Request:
Gather every line of the material that holds the word "esophagus" and copy each one as it stands.

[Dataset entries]

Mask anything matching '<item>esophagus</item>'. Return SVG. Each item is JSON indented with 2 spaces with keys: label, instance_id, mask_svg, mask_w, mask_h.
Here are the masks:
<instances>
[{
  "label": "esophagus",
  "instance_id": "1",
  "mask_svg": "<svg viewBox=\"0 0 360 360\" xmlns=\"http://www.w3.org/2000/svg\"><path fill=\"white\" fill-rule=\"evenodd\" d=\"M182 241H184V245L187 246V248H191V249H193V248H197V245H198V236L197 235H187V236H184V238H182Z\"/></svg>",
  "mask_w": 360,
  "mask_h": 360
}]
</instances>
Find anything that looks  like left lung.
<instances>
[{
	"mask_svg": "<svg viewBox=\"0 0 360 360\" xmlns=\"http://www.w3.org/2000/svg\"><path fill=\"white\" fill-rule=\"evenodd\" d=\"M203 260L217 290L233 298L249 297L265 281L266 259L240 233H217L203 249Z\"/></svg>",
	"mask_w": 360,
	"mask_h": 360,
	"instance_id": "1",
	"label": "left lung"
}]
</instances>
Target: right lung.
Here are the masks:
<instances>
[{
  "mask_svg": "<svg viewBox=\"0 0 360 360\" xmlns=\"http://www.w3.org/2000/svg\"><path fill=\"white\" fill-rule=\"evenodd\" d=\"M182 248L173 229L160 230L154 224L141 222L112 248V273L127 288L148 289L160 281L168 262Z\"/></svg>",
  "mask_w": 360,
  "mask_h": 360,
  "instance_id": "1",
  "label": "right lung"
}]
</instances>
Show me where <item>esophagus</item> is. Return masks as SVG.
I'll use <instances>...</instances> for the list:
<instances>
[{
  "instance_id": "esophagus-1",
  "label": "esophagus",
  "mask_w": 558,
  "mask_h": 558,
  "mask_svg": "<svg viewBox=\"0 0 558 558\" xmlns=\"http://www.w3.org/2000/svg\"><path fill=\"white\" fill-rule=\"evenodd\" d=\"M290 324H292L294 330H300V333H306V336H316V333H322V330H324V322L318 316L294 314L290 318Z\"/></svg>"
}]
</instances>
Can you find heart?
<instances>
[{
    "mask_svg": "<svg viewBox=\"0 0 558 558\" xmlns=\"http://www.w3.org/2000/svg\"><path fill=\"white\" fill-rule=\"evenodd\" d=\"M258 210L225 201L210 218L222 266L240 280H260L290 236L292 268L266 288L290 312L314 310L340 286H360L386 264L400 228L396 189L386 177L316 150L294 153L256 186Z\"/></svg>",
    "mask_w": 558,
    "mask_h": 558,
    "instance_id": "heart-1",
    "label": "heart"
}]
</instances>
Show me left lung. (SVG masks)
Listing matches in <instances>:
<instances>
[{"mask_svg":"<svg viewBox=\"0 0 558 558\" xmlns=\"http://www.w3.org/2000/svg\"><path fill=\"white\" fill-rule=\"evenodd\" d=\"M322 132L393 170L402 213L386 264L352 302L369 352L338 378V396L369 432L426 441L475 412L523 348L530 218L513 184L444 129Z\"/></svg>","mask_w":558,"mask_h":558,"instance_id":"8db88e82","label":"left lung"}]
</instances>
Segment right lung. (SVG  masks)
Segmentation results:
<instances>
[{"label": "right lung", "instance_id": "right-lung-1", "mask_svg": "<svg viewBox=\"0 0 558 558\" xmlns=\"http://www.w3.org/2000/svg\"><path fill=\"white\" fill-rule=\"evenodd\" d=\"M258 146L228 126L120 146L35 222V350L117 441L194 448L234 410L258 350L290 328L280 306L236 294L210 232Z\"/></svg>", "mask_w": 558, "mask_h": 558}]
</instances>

Exercise result:
Mask anything matching '<item>esophagus</item>'. Return SVG. Each item is JSON indented with 2 spaces with keys: label, instance_id, mask_svg, mask_w, mask_h.
  "label": "esophagus",
Show me where <item>esophagus</item> is. Return masks as SVG.
  "instance_id": "esophagus-1",
  "label": "esophagus",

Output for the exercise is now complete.